-- Description of the task --
Transcribe all the records exactly and omit any images they hold.

<<<<

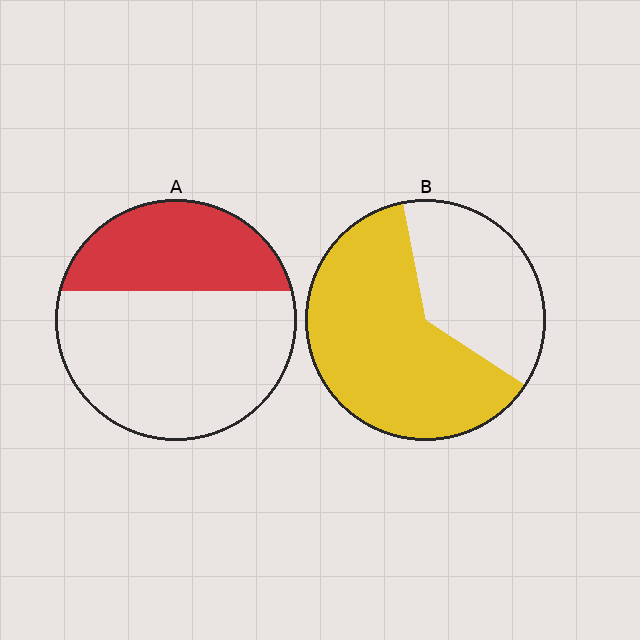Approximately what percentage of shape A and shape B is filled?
A is approximately 35% and B is approximately 65%.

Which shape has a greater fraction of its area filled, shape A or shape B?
Shape B.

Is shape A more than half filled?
No.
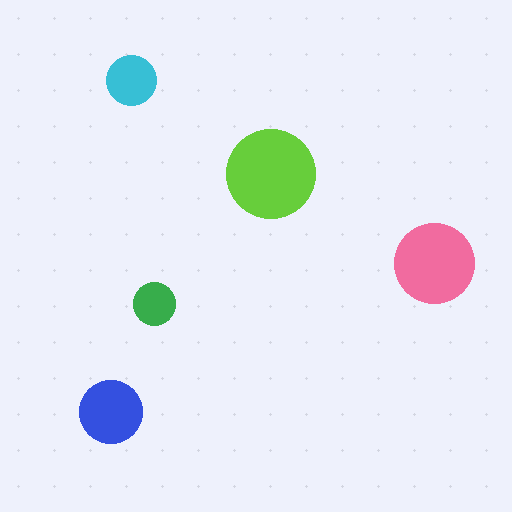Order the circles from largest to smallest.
the lime one, the pink one, the blue one, the cyan one, the green one.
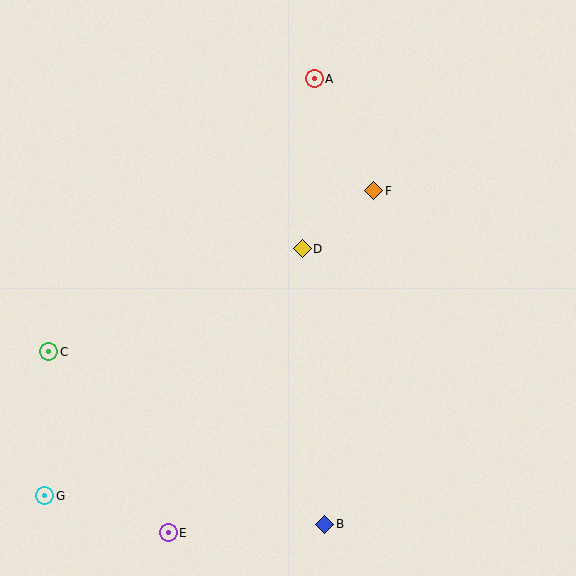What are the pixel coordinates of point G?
Point G is at (45, 496).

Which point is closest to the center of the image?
Point D at (302, 249) is closest to the center.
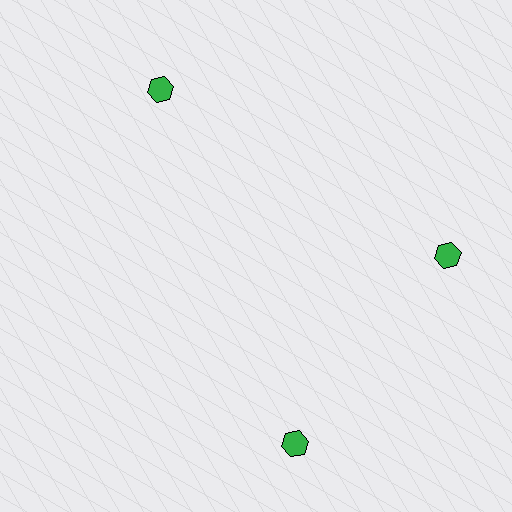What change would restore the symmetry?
The symmetry would be restored by rotating it back into even spacing with its neighbors so that all 3 hexagons sit at equal angles and equal distance from the center.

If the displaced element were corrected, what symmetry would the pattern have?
It would have 3-fold rotational symmetry — the pattern would map onto itself every 120 degrees.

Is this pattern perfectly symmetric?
No. The 3 green hexagons are arranged in a ring, but one element near the 7 o'clock position is rotated out of alignment along the ring, breaking the 3-fold rotational symmetry.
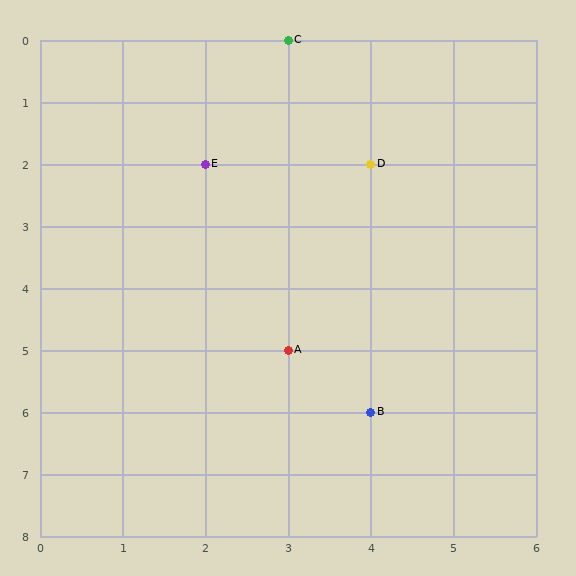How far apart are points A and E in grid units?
Points A and E are 1 column and 3 rows apart (about 3.2 grid units diagonally).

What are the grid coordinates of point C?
Point C is at grid coordinates (3, 0).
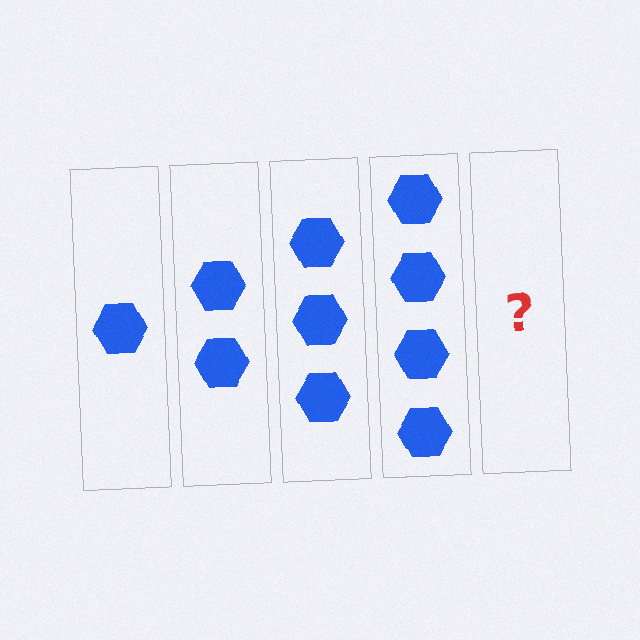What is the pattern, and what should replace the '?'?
The pattern is that each step adds one more hexagon. The '?' should be 5 hexagons.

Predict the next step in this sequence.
The next step is 5 hexagons.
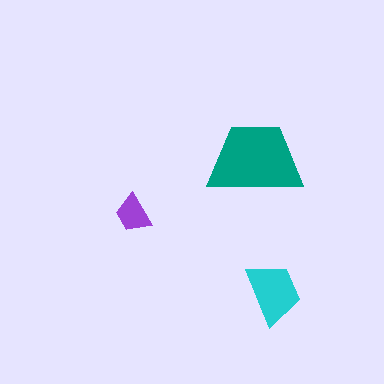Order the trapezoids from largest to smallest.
the teal one, the cyan one, the purple one.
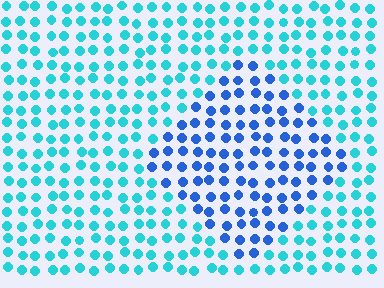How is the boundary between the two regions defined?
The boundary is defined purely by a slight shift in hue (about 38 degrees). Spacing, size, and orientation are identical on both sides.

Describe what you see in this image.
The image is filled with small cyan elements in a uniform arrangement. A diamond-shaped region is visible where the elements are tinted to a slightly different hue, forming a subtle color boundary.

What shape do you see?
I see a diamond.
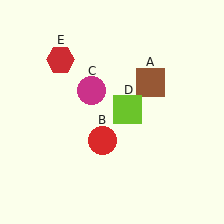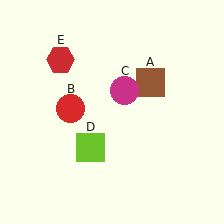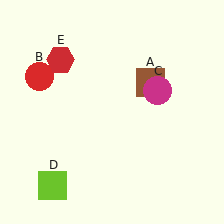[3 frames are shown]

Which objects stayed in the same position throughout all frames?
Brown square (object A) and red hexagon (object E) remained stationary.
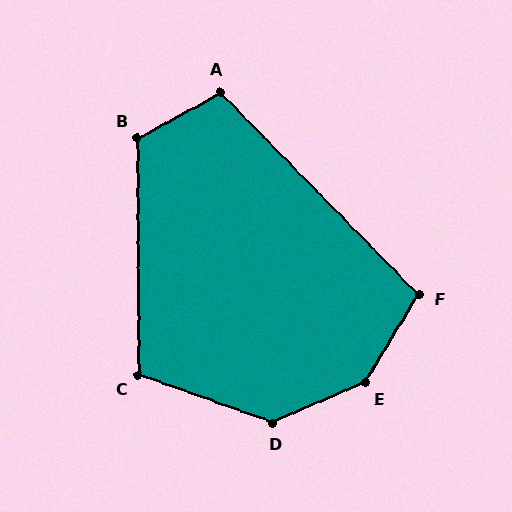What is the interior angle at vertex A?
Approximately 106 degrees (obtuse).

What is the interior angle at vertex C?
Approximately 110 degrees (obtuse).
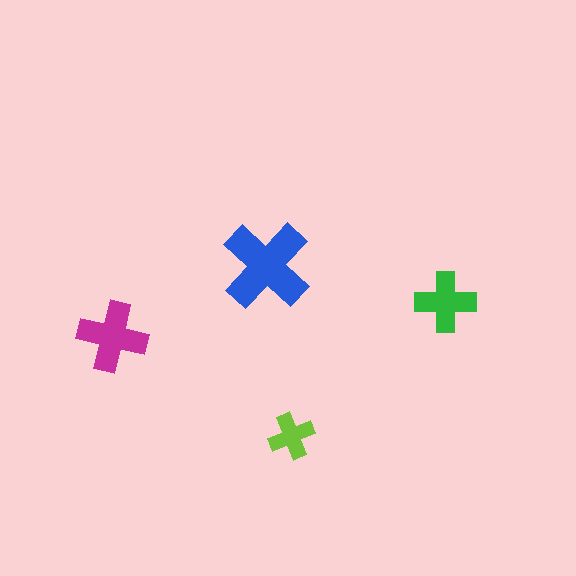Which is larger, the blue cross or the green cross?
The blue one.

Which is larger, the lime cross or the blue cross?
The blue one.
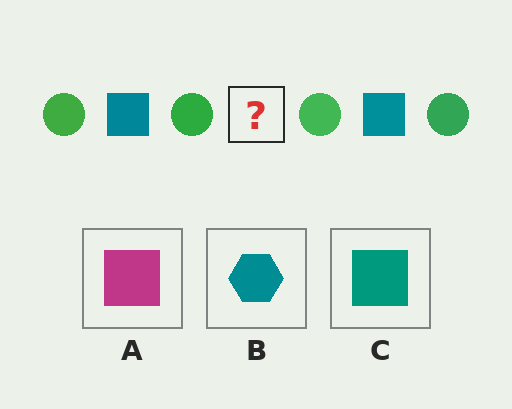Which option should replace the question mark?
Option C.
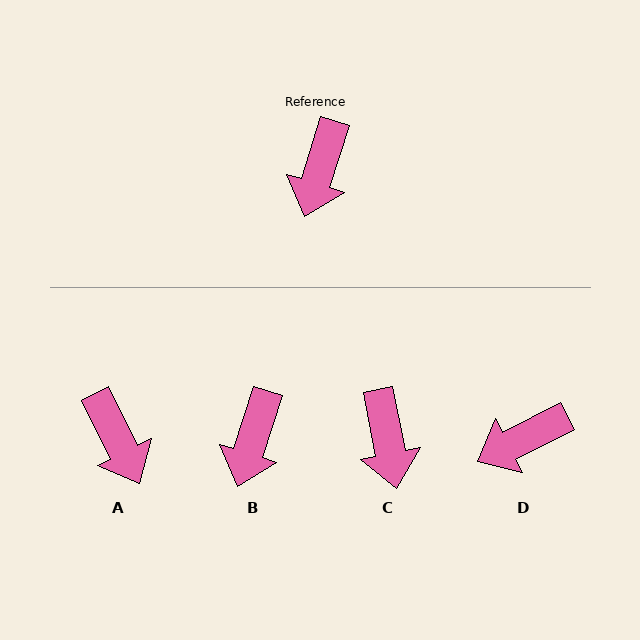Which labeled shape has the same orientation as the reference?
B.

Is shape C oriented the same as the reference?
No, it is off by about 28 degrees.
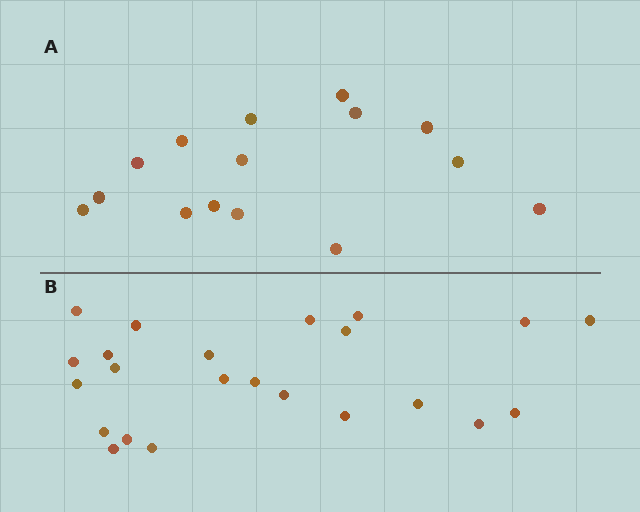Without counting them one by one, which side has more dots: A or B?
Region B (the bottom region) has more dots.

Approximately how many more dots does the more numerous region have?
Region B has roughly 8 or so more dots than region A.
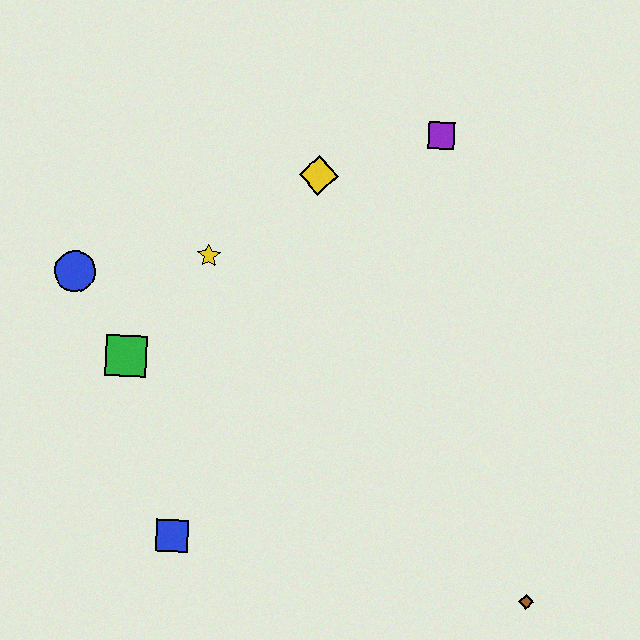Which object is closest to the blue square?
The green square is closest to the blue square.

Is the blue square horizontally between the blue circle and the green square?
No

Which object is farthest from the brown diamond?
The blue circle is farthest from the brown diamond.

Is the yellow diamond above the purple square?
No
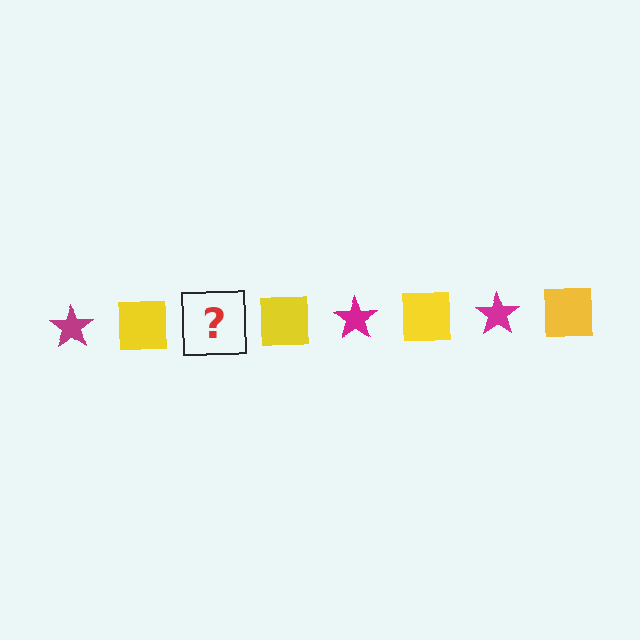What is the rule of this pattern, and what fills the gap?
The rule is that the pattern alternates between magenta star and yellow square. The gap should be filled with a magenta star.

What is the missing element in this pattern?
The missing element is a magenta star.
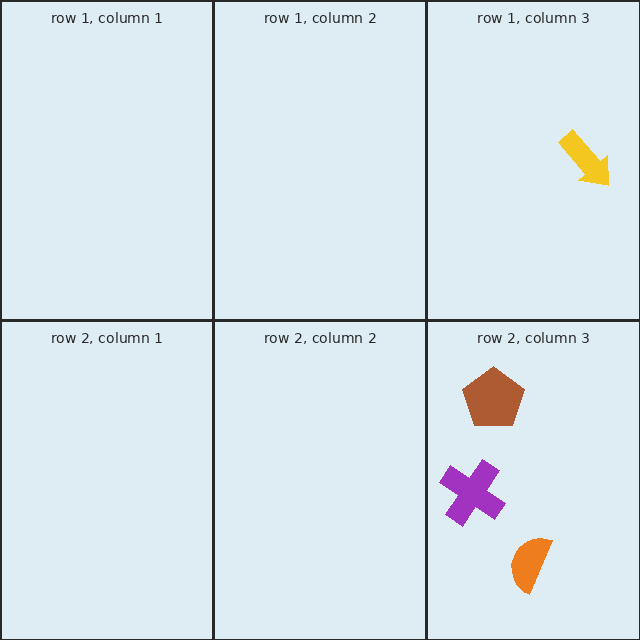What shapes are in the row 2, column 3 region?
The orange semicircle, the brown pentagon, the purple cross.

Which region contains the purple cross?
The row 2, column 3 region.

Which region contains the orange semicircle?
The row 2, column 3 region.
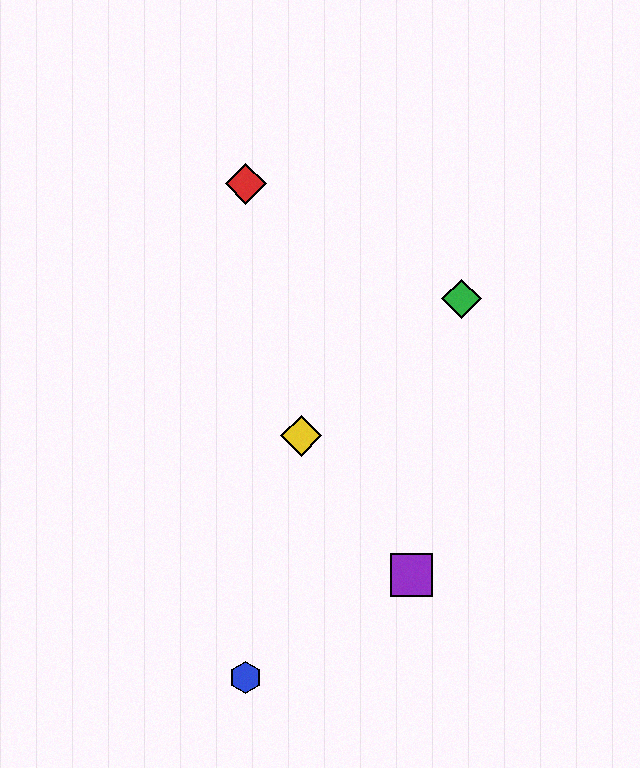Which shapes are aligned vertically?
The red diamond, the blue hexagon are aligned vertically.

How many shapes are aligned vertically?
2 shapes (the red diamond, the blue hexagon) are aligned vertically.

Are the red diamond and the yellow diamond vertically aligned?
No, the red diamond is at x≈246 and the yellow diamond is at x≈301.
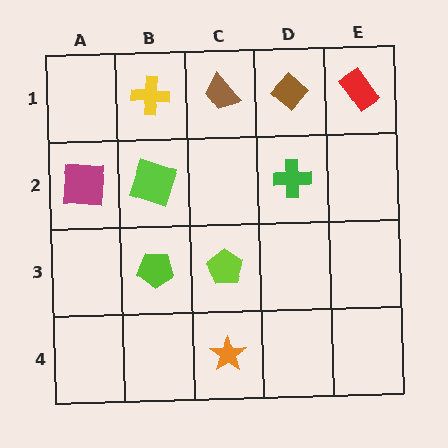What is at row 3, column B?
A lime pentagon.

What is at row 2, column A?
A magenta square.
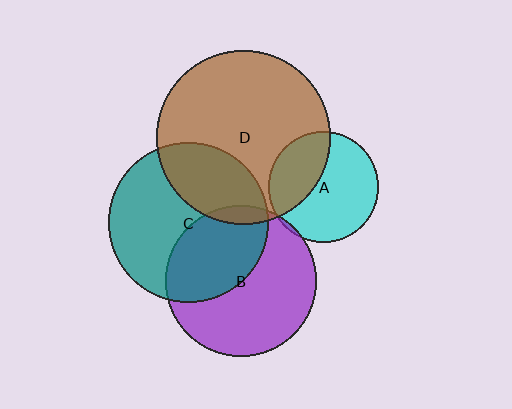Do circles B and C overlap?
Yes.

>>>>

-- Task response --
Approximately what percentage of shape A and shape B is filled?
A is approximately 35% and B is approximately 65%.

Which shape has a greater fraction of its area filled, shape A or shape B?
Shape B.

Is shape A more than half filled?
No.
Order the circles from largest to smallest.
the lime one, the pink one, the blue one, the cyan one, the green one.
What are the pixel coordinates of point G?
Point G is at (45, 496).

Which point is closest to the center of the image?
Point D at (302, 249) is closest to the center.
What change would restore the symmetry?
The symmetry would be restored by rotating it back into even spacing with its neighbors so that all 3 hexagons sit at equal angles and equal distance from the center.

If the displaced element were corrected, what symmetry would the pattern have?
It would have 3-fold rotational symmetry — the pattern would map onto itself every 120 degrees.

Is this pattern perfectly symmetric?
No. The 3 green hexagons are arranged in a ring, but one element near the 7 o'clock position is rotated out of alignment along the ring, breaking the 3-fold rotational symmetry.
How far apart are points A and E in grid units?
Points A and E are 1 column and 3 rows apart (about 3.2 grid units diagonally).

What are the grid coordinates of point C?
Point C is at grid coordinates (3, 0).
What is the pattern, and what should replace the '?'?
The pattern is that each step adds one more hexagon. The '?' should be 5 hexagons.

Predict the next step in this sequence.
The next step is 5 hexagons.
Order the trapezoids from largest to smallest.
the teal one, the cyan one, the purple one.
How is the boundary between the two regions defined?
The boundary is defined purely by a slight shift in hue (about 38 degrees). Spacing, size, and orientation are identical on both sides.

Describe what you see in this image.
The image is filled with small cyan elements in a uniform arrangement. A diamond-shaped region is visible where the elements are tinted to a slightly different hue, forming a subtle color boundary.

What shape do you see?
I see a diamond.
[3 frames are shown]

Which objects stayed in the same position throughout all frames?
Brown square (object A) and red hexagon (object E) remained stationary.
What is the interior angle at vertex A?
Approximately 106 degrees (obtuse).

What is the interior angle at vertex C?
Approximately 110 degrees (obtuse).
Which is larger, the blue cross or the green cross?
The blue one.

Which is larger, the lime cross or the blue cross?
The blue one.
Which option should replace the question mark?
Option C.
Which labeled shape has the same orientation as the reference?
B.

Is shape C oriented the same as the reference?
No, it is off by about 28 degrees.
Without counting them one by one, which side has more dots: A or B?
Region B (the bottom region) has more dots.

Approximately how many more dots does the more numerous region have?
Region B has roughly 8 or so more dots than region A.
Which object is closest to the blue square?
The green square is closest to the blue square.

Is the blue square horizontally between the blue circle and the green square?
No

Which object is farthest from the brown diamond?
The blue circle is farthest from the brown diamond.

Is the yellow diamond above the purple square?
No
What is the rule of this pattern, and what fills the gap?
The rule is that the pattern alternates between magenta star and yellow square. The gap should be filled with a magenta star.

What is the missing element in this pattern?
The missing element is a magenta star.
What shapes are in the row 2, column 3 region?
The orange semicircle, the brown pentagon, the purple cross.

Which region contains the purple cross?
The row 2, column 3 region.

Which region contains the orange semicircle?
The row 2, column 3 region.
Which shapes are aligned vertically?
The red diamond, the blue hexagon are aligned vertically.

How many shapes are aligned vertically?
2 shapes (the red diamond, the blue hexagon) are aligned vertically.

Are the red diamond and the yellow diamond vertically aligned?
No, the red diamond is at x≈246 and the yellow diamond is at x≈301.
What is at row 3, column B?
A lime pentagon.

What is at row 2, column A?
A magenta square.
Do circles B and C overlap?
Yes.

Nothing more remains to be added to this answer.